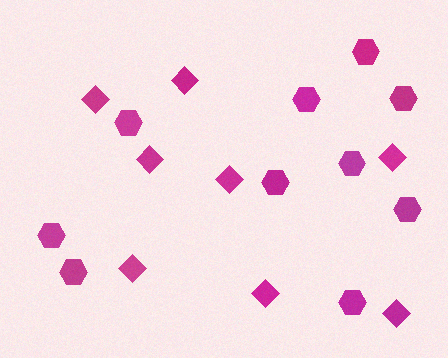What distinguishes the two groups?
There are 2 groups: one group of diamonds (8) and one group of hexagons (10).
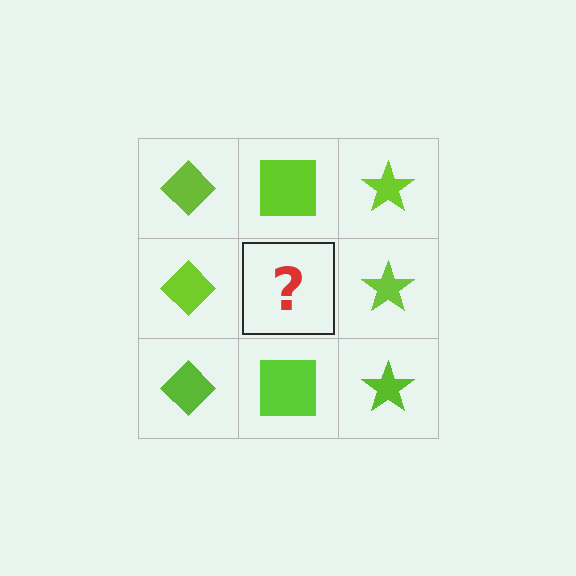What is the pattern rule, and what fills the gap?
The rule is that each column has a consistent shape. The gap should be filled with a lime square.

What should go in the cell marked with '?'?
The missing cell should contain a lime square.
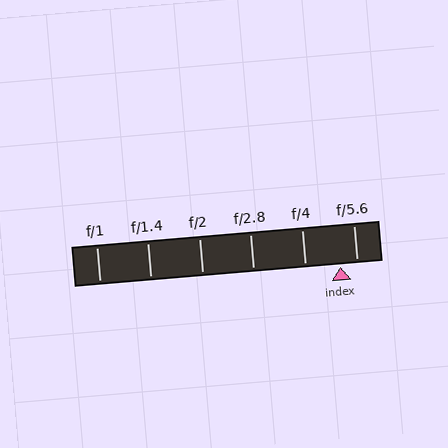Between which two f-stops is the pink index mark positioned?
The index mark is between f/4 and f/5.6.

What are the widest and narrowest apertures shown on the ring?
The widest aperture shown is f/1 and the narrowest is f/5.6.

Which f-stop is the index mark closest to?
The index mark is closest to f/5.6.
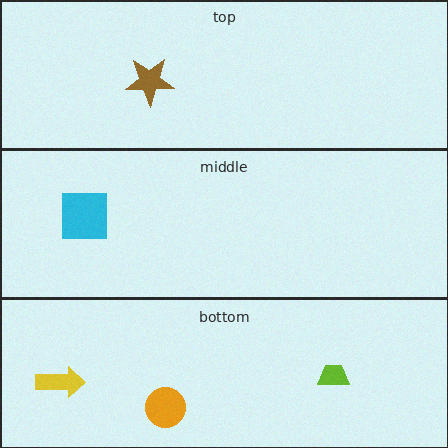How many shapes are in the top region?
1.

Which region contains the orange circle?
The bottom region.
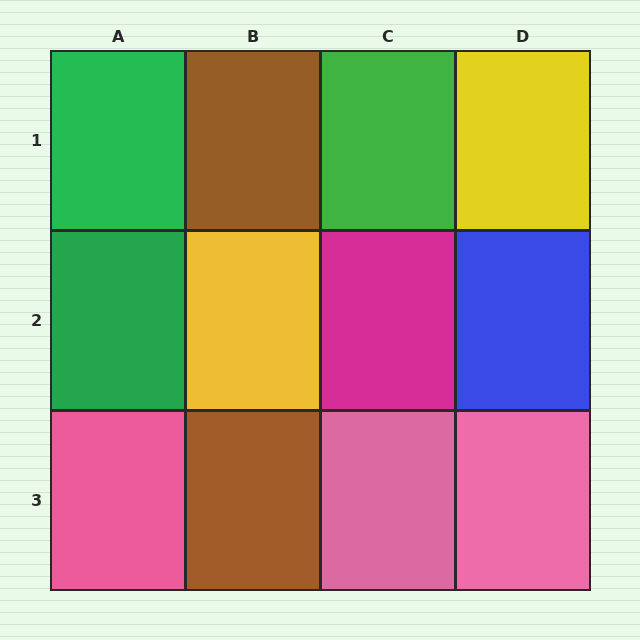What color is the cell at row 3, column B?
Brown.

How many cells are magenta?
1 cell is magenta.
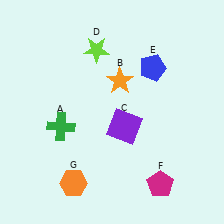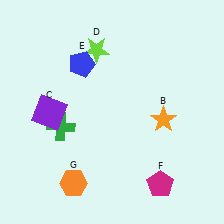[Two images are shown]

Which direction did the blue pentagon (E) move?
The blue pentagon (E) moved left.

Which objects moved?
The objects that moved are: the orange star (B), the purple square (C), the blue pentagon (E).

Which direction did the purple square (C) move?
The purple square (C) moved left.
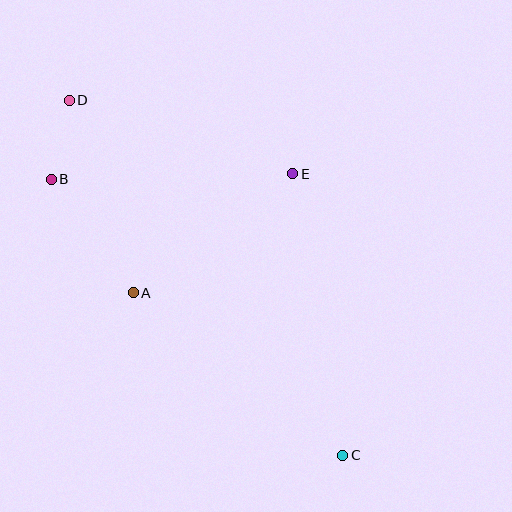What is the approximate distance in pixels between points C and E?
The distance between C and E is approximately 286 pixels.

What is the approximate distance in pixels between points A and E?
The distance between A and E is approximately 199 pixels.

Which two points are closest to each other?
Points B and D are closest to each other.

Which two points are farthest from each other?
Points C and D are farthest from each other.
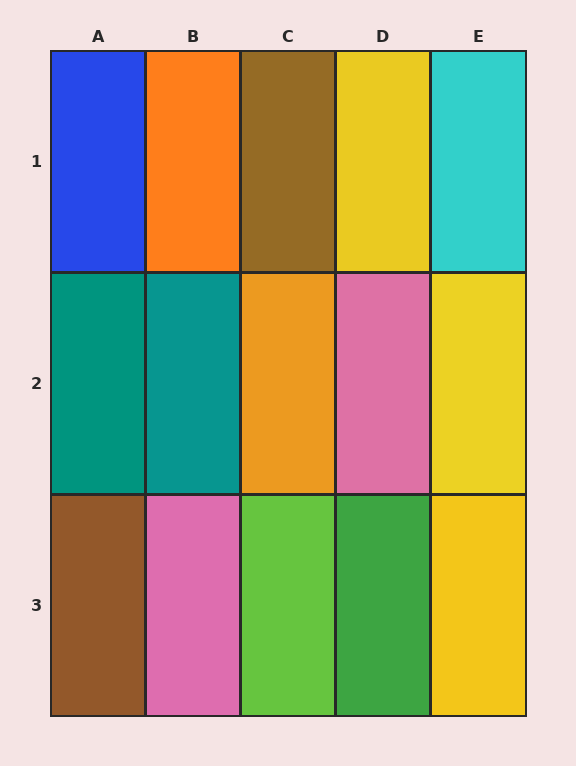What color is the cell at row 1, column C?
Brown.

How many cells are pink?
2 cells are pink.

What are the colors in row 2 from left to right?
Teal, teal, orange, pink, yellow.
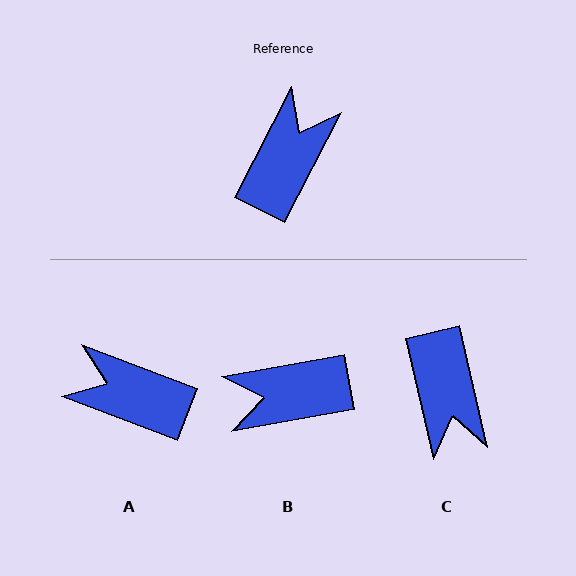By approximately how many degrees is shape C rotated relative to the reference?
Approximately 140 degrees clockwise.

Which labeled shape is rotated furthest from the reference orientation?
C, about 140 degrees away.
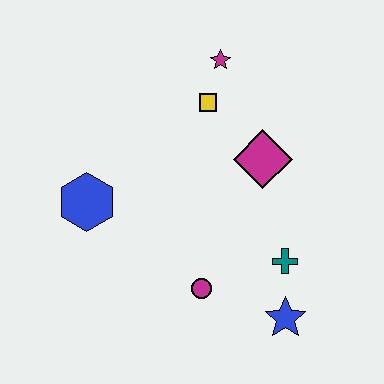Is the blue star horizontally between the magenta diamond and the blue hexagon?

▶ _Task brief_:
Give back word for word the lines from the one containing "How many shapes are in the top region?" through the final line of the data above. Pictures are to be left out.

▶ _Response to the exercise_:
How many shapes are in the top region?
1.

Which region contains the orange circle?
The bottom region.
What color is the cell at row 3, column B?
Brown.

How many cells are magenta?
1 cell is magenta.
[Two images are shown]

Which direction did the blue pentagon (E) move?
The blue pentagon (E) moved left.

Which objects moved?
The objects that moved are: the orange star (B), the purple square (C), the blue pentagon (E).

Which direction did the purple square (C) move?
The purple square (C) moved left.
What is the approximate distance in pixels between points C and E?
The distance between C and E is approximately 286 pixels.

What is the approximate distance in pixels between points A and E?
The distance between A and E is approximately 199 pixels.

Which two points are closest to each other?
Points B and D are closest to each other.

Which two points are farthest from each other?
Points C and D are farthest from each other.
What color is the cell at row 1, column C?
Brown.

How many cells are pink?
2 cells are pink.

What are the colors in row 2 from left to right?
Teal, teal, orange, pink, yellow.
By approximately how many degrees is shape C rotated relative to the reference?
Approximately 140 degrees clockwise.

Which labeled shape is rotated furthest from the reference orientation?
C, about 140 degrees away.
Is the blue star horizontally between the magenta diamond and the blue hexagon?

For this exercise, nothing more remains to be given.